Instructions to follow: Your task is to repeat the lines from the line with "Which object is" to the line with "Is the pink", both ends included, and nothing else. Pictures stay out of the copy.

>> START Listed entries

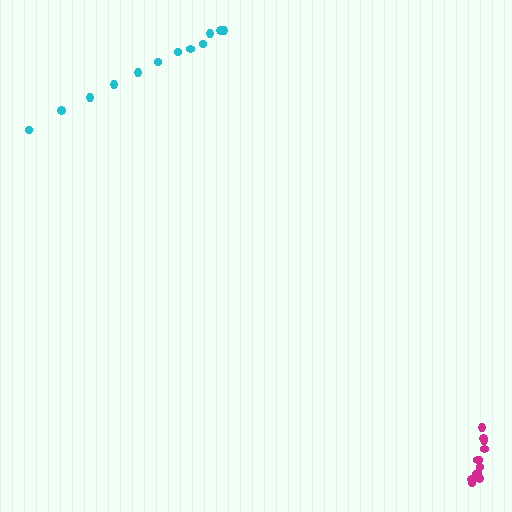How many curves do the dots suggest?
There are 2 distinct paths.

>> END Listed entries
>> START Listed entries

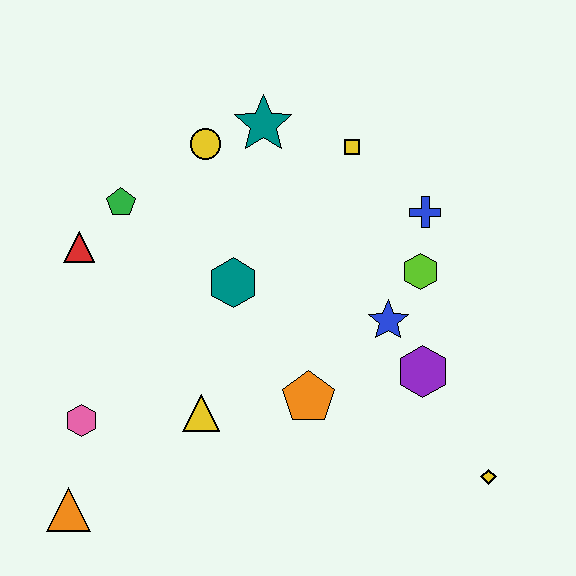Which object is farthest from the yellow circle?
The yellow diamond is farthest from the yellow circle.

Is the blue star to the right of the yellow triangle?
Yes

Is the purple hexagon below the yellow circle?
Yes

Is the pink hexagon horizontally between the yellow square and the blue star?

>> END Listed entries
>> START Listed entries

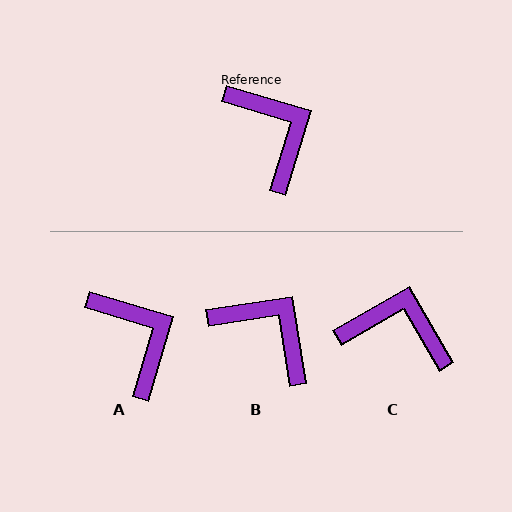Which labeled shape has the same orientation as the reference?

>> END Listed entries

Written solution:
Which object is farthest from the yellow circle?
The yellow diamond is farthest from the yellow circle.

Is the blue star to the right of the yellow triangle?
Yes

Is the purple hexagon below the yellow circle?
Yes

Is the pink hexagon horizontally between the yellow square and the blue star?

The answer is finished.